| TASK DESCRIPTION |
Omit every picture and return the rest of the data unaltered.

Start RECORD EXTRACTS

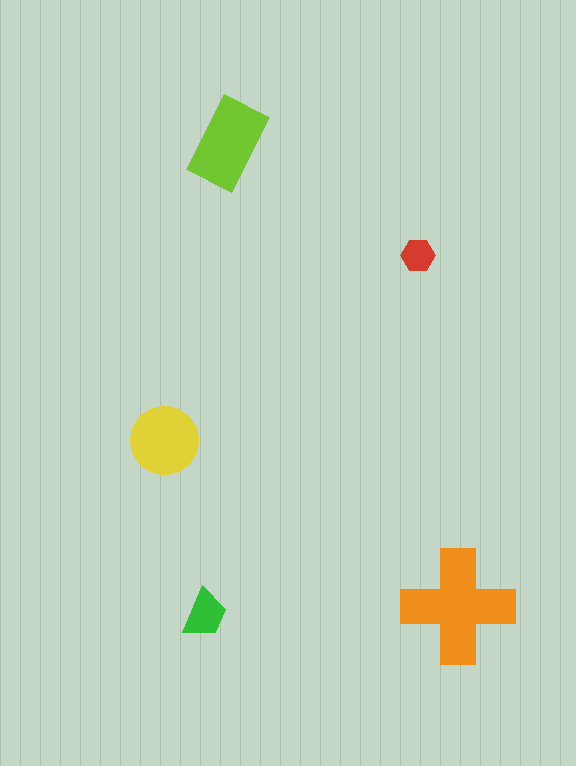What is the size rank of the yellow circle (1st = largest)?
3rd.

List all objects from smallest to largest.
The red hexagon, the green trapezoid, the yellow circle, the lime rectangle, the orange cross.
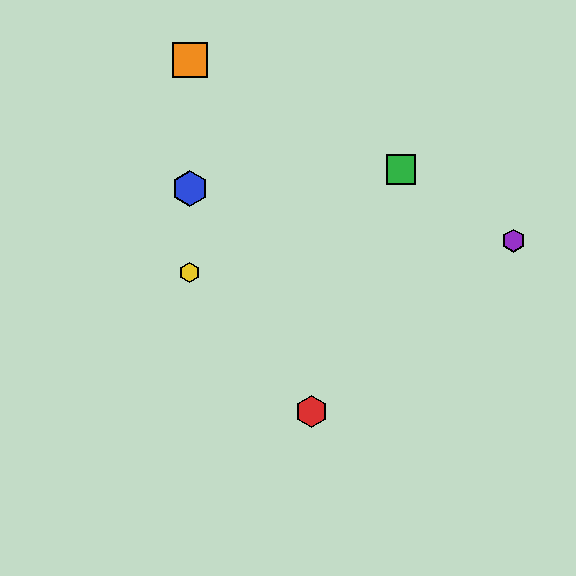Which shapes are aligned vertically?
The blue hexagon, the yellow hexagon, the orange square are aligned vertically.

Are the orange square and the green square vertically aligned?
No, the orange square is at x≈190 and the green square is at x≈401.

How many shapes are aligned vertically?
3 shapes (the blue hexagon, the yellow hexagon, the orange square) are aligned vertically.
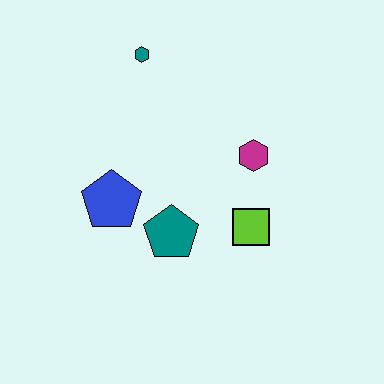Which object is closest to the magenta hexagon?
The lime square is closest to the magenta hexagon.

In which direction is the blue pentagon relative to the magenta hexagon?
The blue pentagon is to the left of the magenta hexagon.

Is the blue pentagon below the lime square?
No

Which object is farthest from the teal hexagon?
The lime square is farthest from the teal hexagon.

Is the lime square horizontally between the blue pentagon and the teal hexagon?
No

End RECORD EXTRACTS

| THE COMPLETED TASK |
What is the size rank of the yellow circle (1st = largest)?
3rd.

List all objects from smallest to largest.
The red hexagon, the green trapezoid, the yellow circle, the lime rectangle, the orange cross.
Which shapes are aligned vertically?
The blue hexagon, the yellow hexagon, the orange square are aligned vertically.

Are the orange square and the green square vertically aligned?
No, the orange square is at x≈190 and the green square is at x≈401.

How many shapes are aligned vertically?
3 shapes (the blue hexagon, the yellow hexagon, the orange square) are aligned vertically.
Which object is closest to the magenta hexagon?
The lime square is closest to the magenta hexagon.

In which direction is the blue pentagon relative to the magenta hexagon?
The blue pentagon is to the left of the magenta hexagon.

Is the blue pentagon below the lime square?
No

Which object is farthest from the teal hexagon?
The lime square is farthest from the teal hexagon.

Is the lime square horizontally between the blue pentagon and the teal hexagon?
No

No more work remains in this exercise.